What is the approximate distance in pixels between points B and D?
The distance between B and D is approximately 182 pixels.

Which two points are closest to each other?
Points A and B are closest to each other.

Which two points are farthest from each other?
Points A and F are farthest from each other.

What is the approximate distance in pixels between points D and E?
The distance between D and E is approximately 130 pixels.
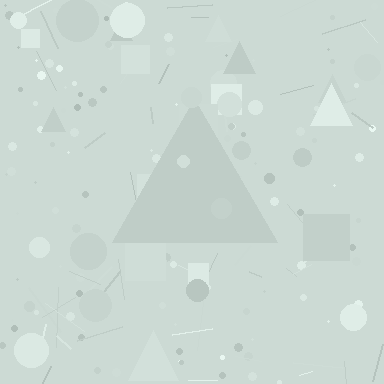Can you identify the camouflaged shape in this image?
The camouflaged shape is a triangle.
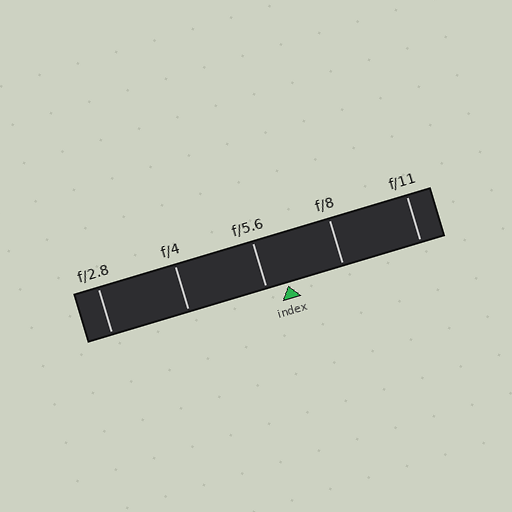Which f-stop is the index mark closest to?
The index mark is closest to f/5.6.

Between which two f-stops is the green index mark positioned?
The index mark is between f/5.6 and f/8.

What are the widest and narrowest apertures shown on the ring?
The widest aperture shown is f/2.8 and the narrowest is f/11.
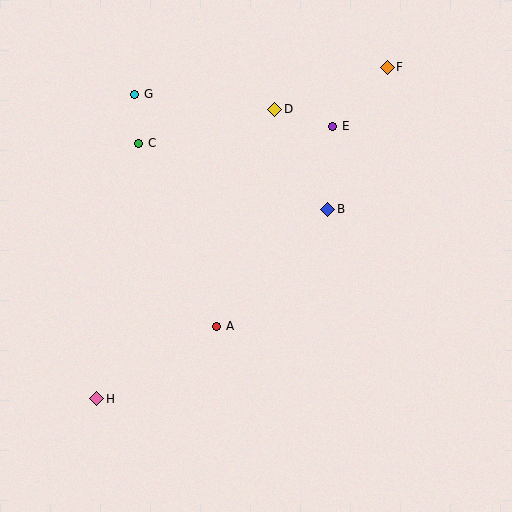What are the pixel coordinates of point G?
Point G is at (135, 94).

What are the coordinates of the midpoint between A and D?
The midpoint between A and D is at (246, 218).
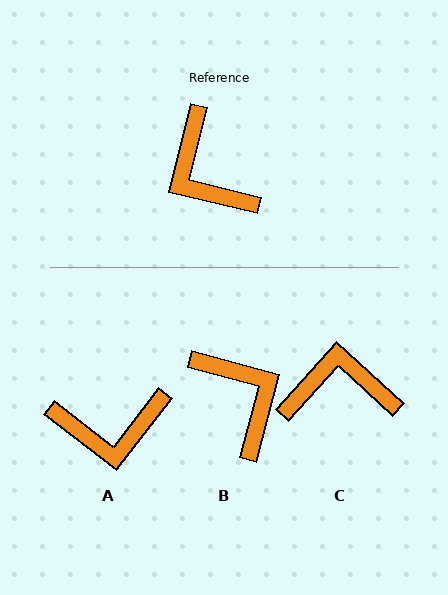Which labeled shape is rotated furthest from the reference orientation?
B, about 179 degrees away.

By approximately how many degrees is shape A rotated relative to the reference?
Approximately 66 degrees counter-clockwise.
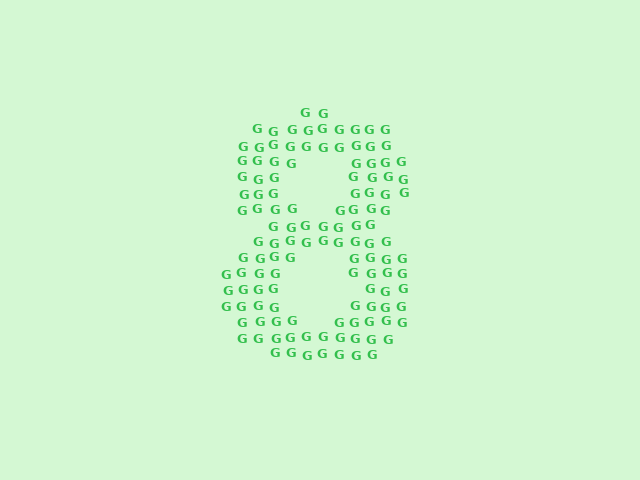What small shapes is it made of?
It is made of small letter G's.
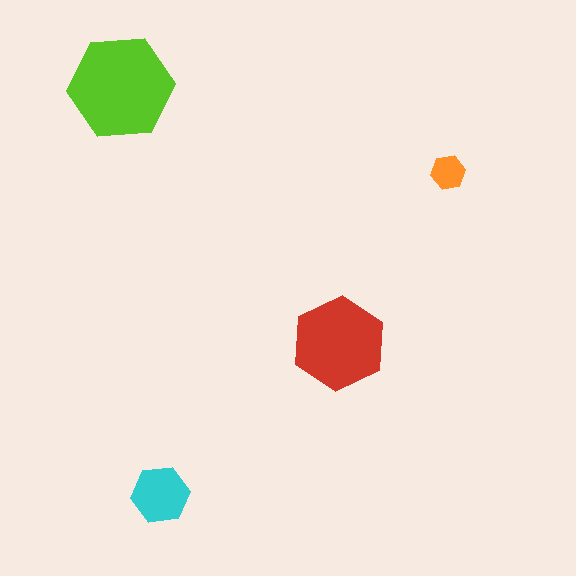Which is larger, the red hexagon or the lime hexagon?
The lime one.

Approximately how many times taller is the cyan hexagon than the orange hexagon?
About 1.5 times taller.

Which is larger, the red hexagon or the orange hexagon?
The red one.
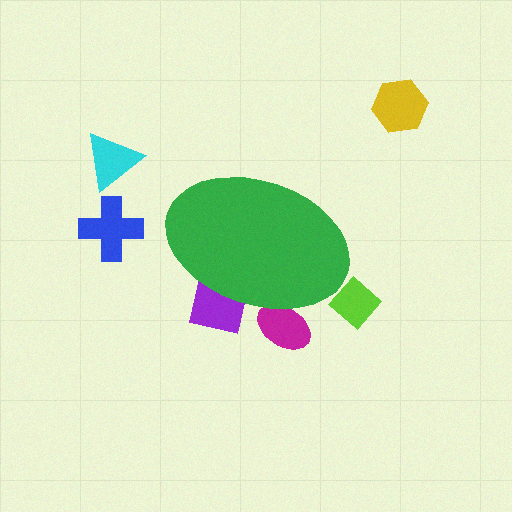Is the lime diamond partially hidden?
No, the lime diamond is fully visible.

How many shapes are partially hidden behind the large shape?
2 shapes are partially hidden.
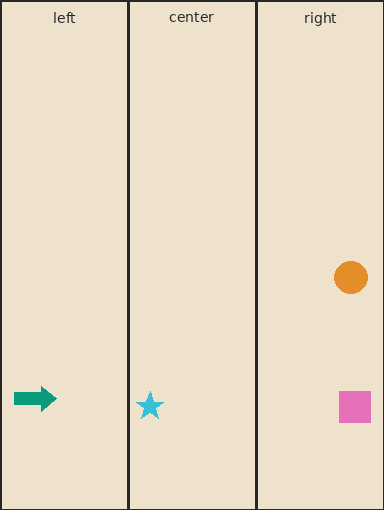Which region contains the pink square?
The right region.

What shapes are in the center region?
The cyan star.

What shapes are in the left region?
The teal arrow.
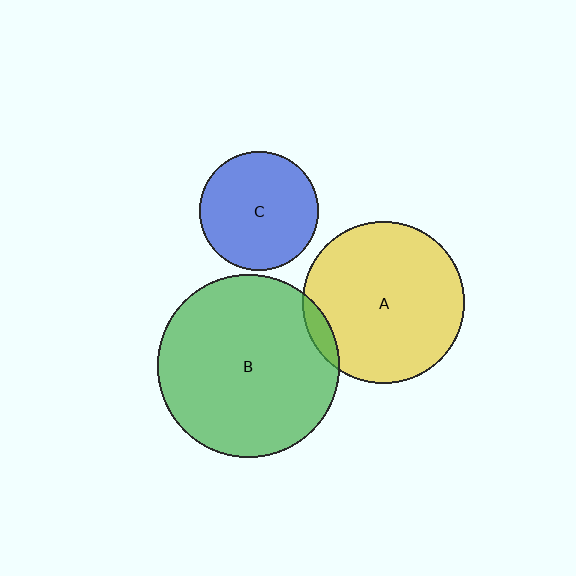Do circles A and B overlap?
Yes.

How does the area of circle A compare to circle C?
Approximately 1.8 times.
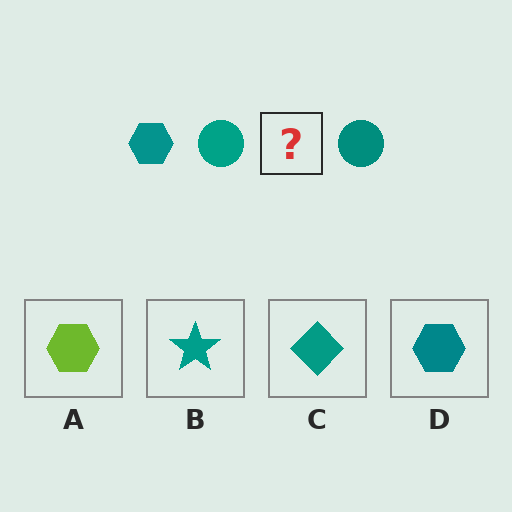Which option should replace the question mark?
Option D.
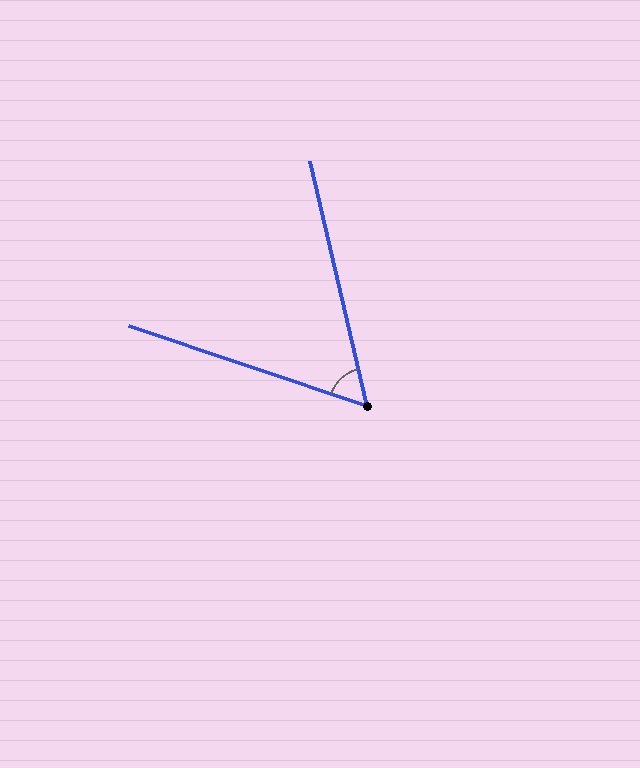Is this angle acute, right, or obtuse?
It is acute.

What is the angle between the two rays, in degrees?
Approximately 59 degrees.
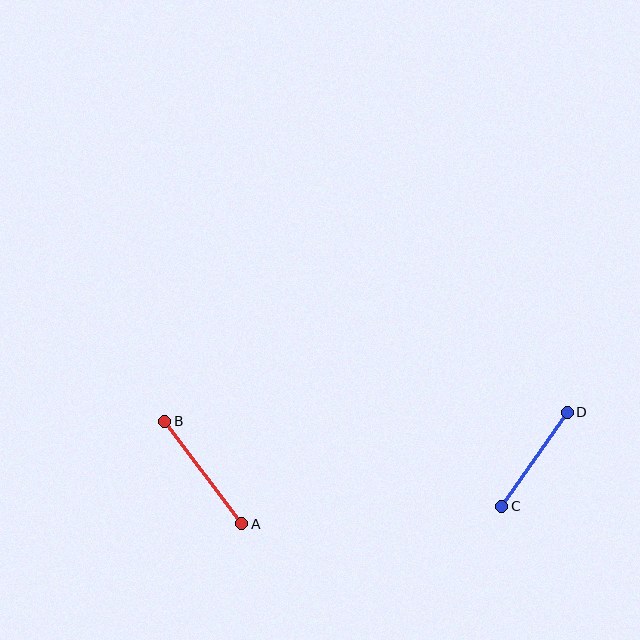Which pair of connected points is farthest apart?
Points A and B are farthest apart.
== == ==
EXERCISE TASK:
Transcribe the whole listing exactly. Pictures stay out of your copy.

ANSWER IN FULL:
What is the approximate distance in pixels between points B and D?
The distance between B and D is approximately 182 pixels.

Which two points are closest to each other?
Points A and B are closest to each other.

Which two points are farthest from each other?
Points A and F are farthest from each other.

What is the approximate distance in pixels between points D and E?
The distance between D and E is approximately 130 pixels.
Can you identify the camouflaged shape in this image?
The camouflaged shape is a triangle.
Which f-stop is the index mark closest to?
The index mark is closest to f/5.6.

Between which two f-stops is the green index mark positioned?
The index mark is between f/5.6 and f/8.

What are the widest and narrowest apertures shown on the ring?
The widest aperture shown is f/2.8 and the narrowest is f/11.
What are the pixel coordinates of point G?
Point G is at (135, 94).

What are the coordinates of the midpoint between A and D?
The midpoint between A and D is at (246, 218).
Which labeled shape is rotated furthest from the reference orientation?
B, about 179 degrees away.

By approximately how many degrees is shape A rotated relative to the reference?
Approximately 66 degrees counter-clockwise.
What small shapes is it made of?
It is made of small letter G's.
Which is larger, the red hexagon or the lime hexagon?
The lime one.

Approximately how many times taller is the cyan hexagon than the orange hexagon?
About 1.5 times taller.

Which is larger, the red hexagon or the orange hexagon?
The red one.
Is the lime diamond partially hidden?
No, the lime diamond is fully visible.

How many shapes are partially hidden behind the large shape?
2 shapes are partially hidden.
Which region contains the pink square?
The right region.

What shapes are in the center region?
The cyan star.

What shapes are in the left region?
The teal arrow.
Do circles A and B overlap?
Yes.

How does the area of circle A compare to circle C?
Approximately 1.8 times.
Which option should replace the question mark?
Option D.
Is this angle acute, right, or obtuse?
It is acute.

What is the angle between the two rays, in degrees?
Approximately 59 degrees.
Which pair of connected points is farthest apart?
Points A and B are farthest apart.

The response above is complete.